**Material for this exercise**.

━━━━━━━━━━━━━━━━━━━━

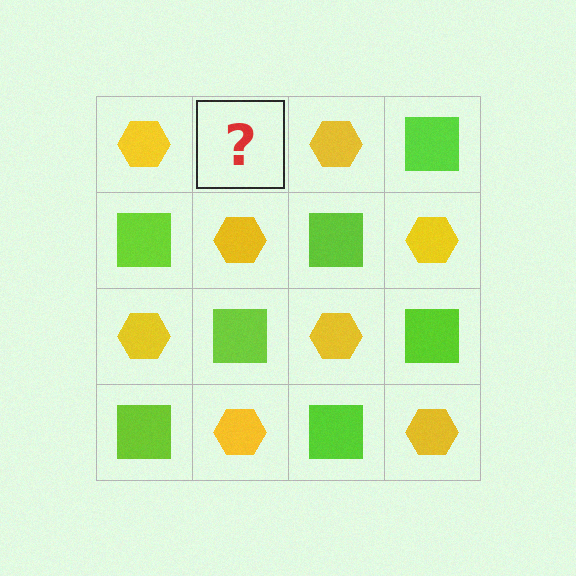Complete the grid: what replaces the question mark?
The question mark should be replaced with a lime square.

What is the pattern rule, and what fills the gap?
The rule is that it alternates yellow hexagon and lime square in a checkerboard pattern. The gap should be filled with a lime square.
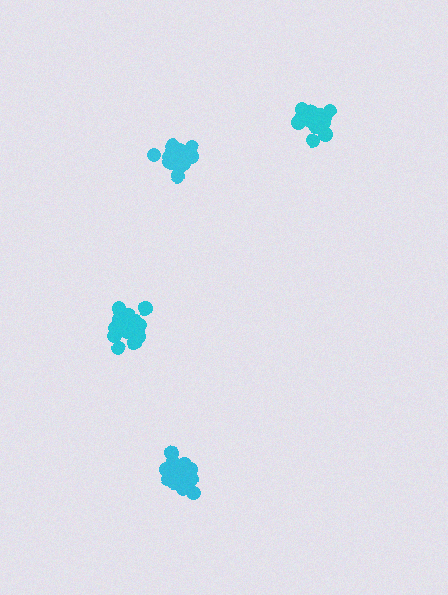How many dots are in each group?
Group 1: 20 dots, Group 2: 20 dots, Group 3: 16 dots, Group 4: 20 dots (76 total).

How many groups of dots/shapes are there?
There are 4 groups.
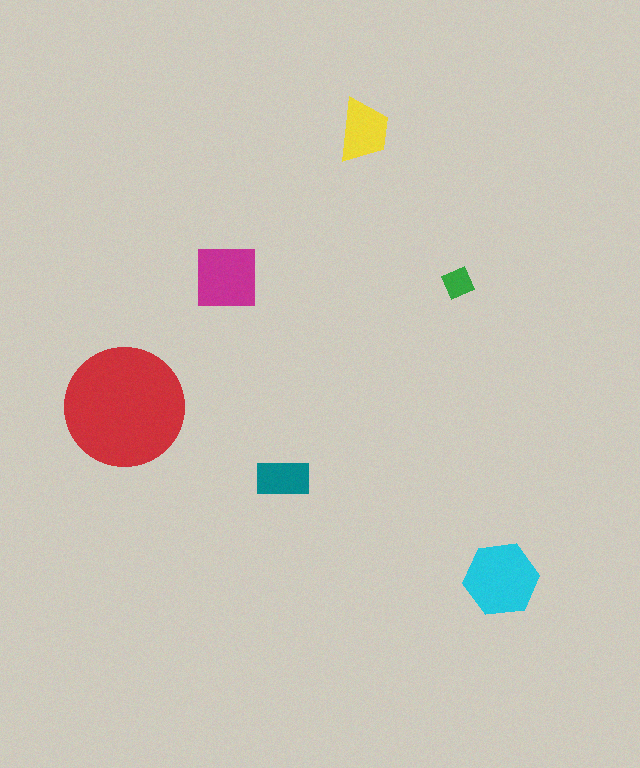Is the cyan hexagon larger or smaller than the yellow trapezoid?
Larger.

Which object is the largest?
The red circle.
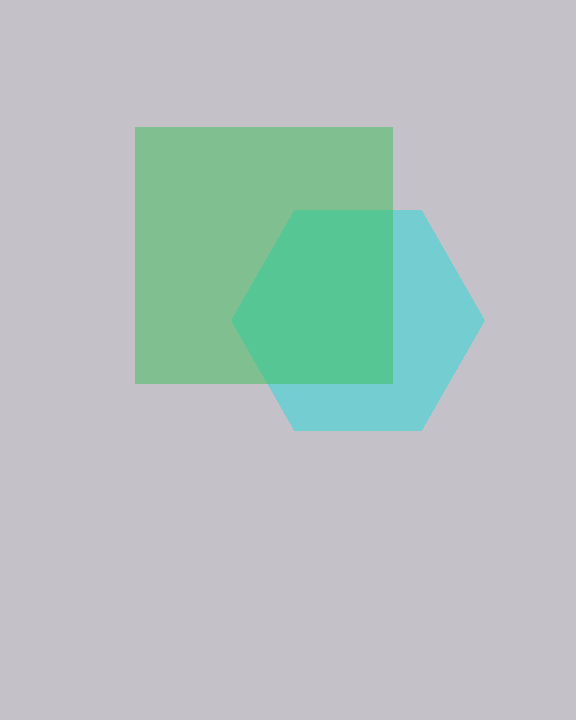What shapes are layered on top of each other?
The layered shapes are: a cyan hexagon, a green square.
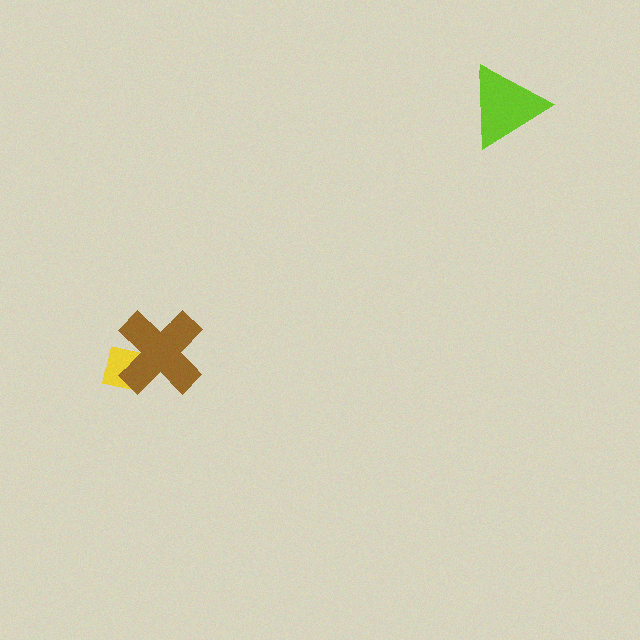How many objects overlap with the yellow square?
1 object overlaps with the yellow square.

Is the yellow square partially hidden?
Yes, it is partially covered by another shape.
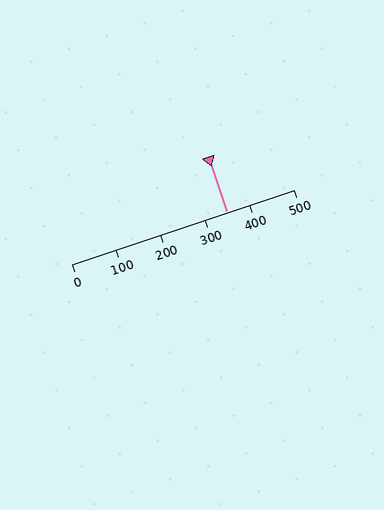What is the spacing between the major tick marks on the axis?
The major ticks are spaced 100 apart.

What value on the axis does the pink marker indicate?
The marker indicates approximately 350.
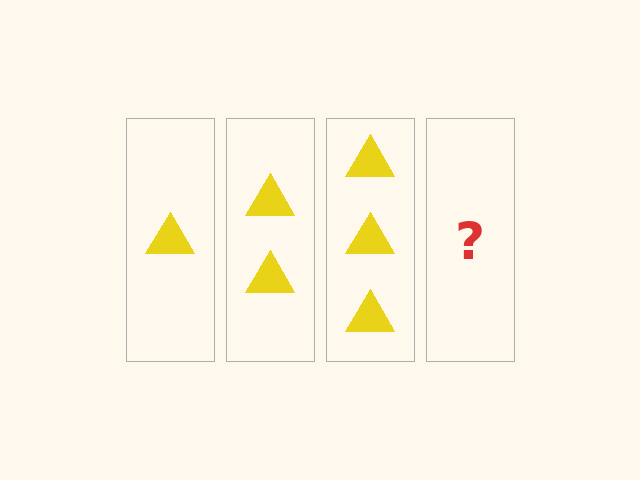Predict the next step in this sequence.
The next step is 4 triangles.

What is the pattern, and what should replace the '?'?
The pattern is that each step adds one more triangle. The '?' should be 4 triangles.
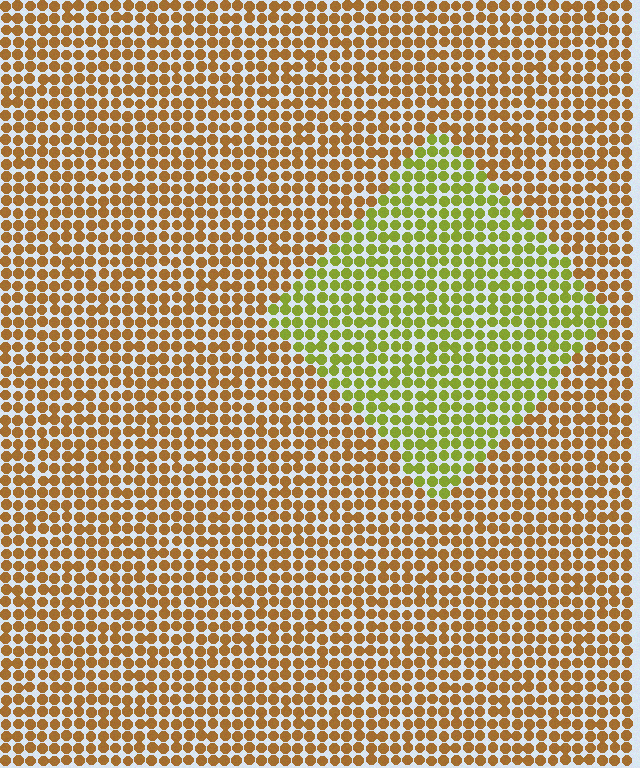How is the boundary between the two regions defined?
The boundary is defined purely by a slight shift in hue (about 44 degrees). Spacing, size, and orientation are identical on both sides.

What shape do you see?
I see a diamond.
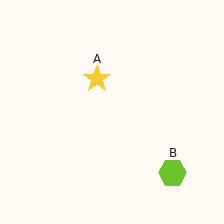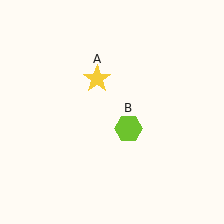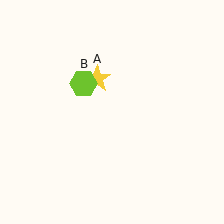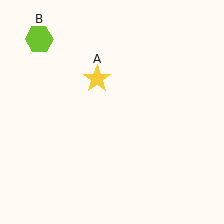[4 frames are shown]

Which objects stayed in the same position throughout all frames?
Yellow star (object A) remained stationary.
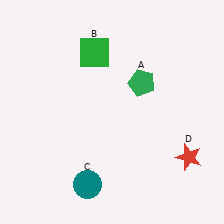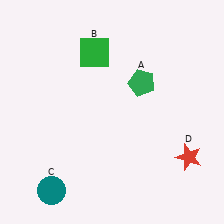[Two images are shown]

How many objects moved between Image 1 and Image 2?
1 object moved between the two images.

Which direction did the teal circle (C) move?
The teal circle (C) moved left.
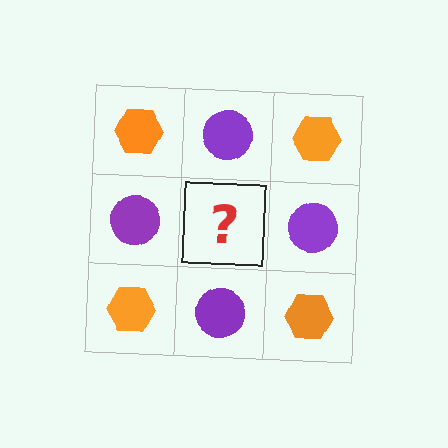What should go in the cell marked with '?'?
The missing cell should contain an orange hexagon.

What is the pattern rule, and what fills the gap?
The rule is that it alternates orange hexagon and purple circle in a checkerboard pattern. The gap should be filled with an orange hexagon.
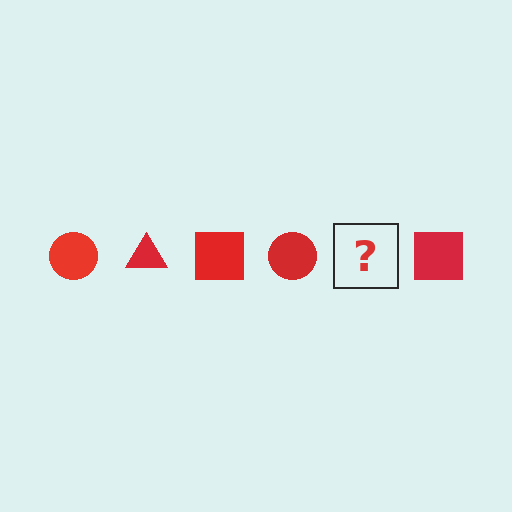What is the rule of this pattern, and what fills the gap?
The rule is that the pattern cycles through circle, triangle, square shapes in red. The gap should be filled with a red triangle.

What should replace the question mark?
The question mark should be replaced with a red triangle.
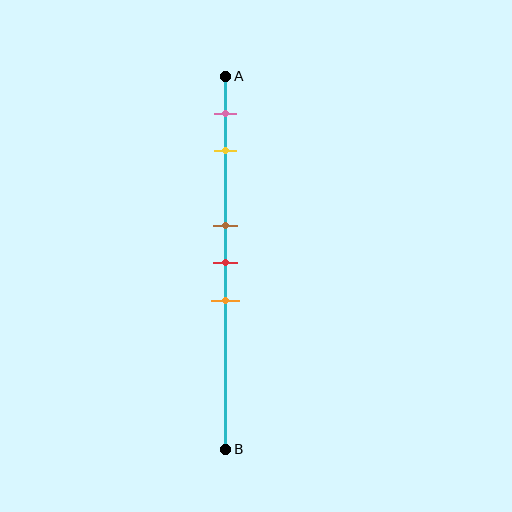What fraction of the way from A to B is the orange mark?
The orange mark is approximately 60% (0.6) of the way from A to B.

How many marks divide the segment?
There are 5 marks dividing the segment.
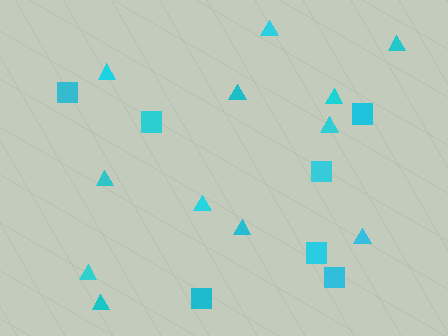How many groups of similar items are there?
There are 2 groups: one group of squares (7) and one group of triangles (12).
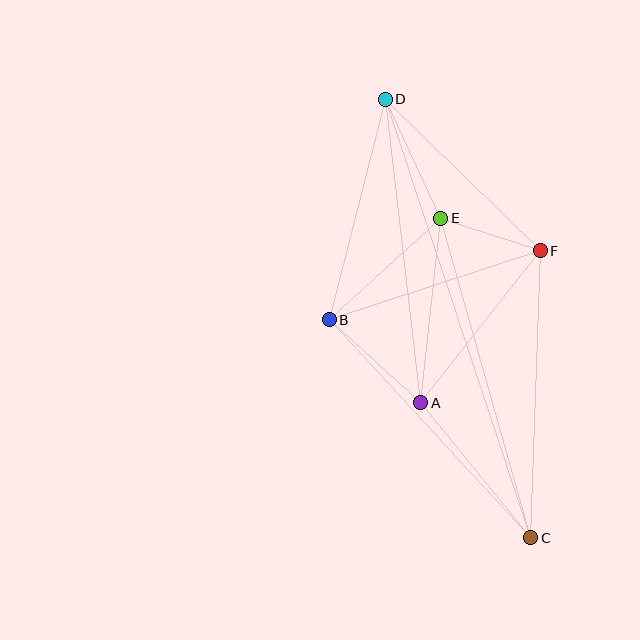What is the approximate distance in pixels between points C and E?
The distance between C and E is approximately 332 pixels.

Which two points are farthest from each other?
Points C and D are farthest from each other.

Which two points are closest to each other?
Points E and F are closest to each other.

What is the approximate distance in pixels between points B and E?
The distance between B and E is approximately 151 pixels.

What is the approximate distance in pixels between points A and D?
The distance between A and D is approximately 306 pixels.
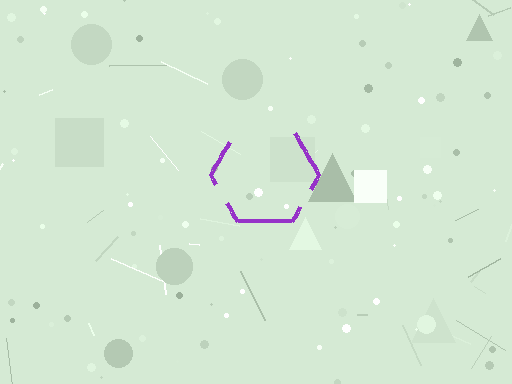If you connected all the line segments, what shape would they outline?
They would outline a hexagon.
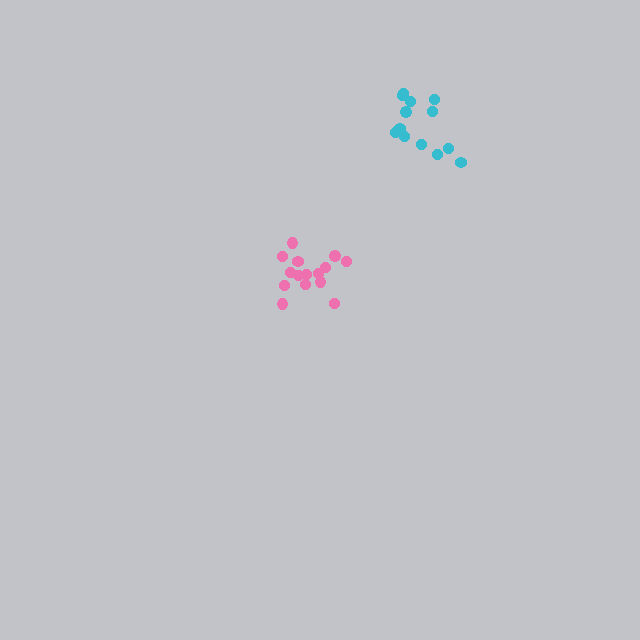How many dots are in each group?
Group 1: 15 dots, Group 2: 13 dots (28 total).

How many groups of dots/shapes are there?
There are 2 groups.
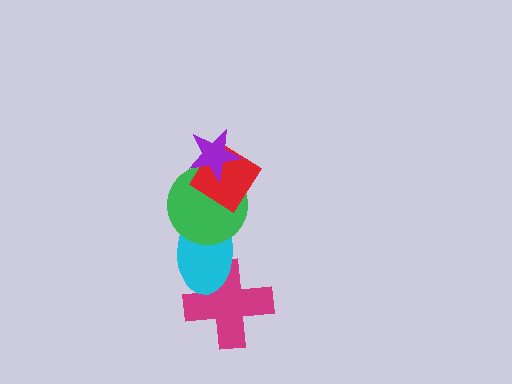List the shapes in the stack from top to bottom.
From top to bottom: the purple star, the red diamond, the green circle, the cyan ellipse, the magenta cross.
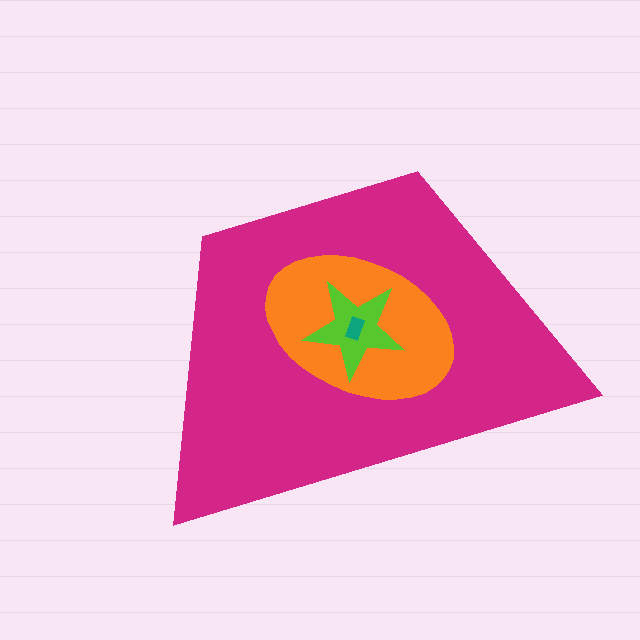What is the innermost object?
The teal rectangle.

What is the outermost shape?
The magenta trapezoid.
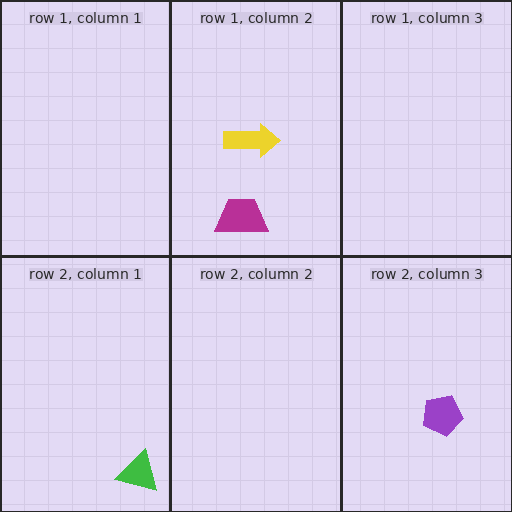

━━━━━━━━━━━━━━━━━━━━

**Problem to work on**.
All lines from the one holding "List the shapes" through the last line of the entries, and nothing else, are to be output exactly; leave out the pictures.

**Complete output**.
List the shapes in the stack from top to bottom.
From top to bottom: the purple star, the red diamond, the green circle, the cyan ellipse, the magenta cross.
What is the innermost object?
The teal rectangle.

What is the outermost shape?
The magenta trapezoid.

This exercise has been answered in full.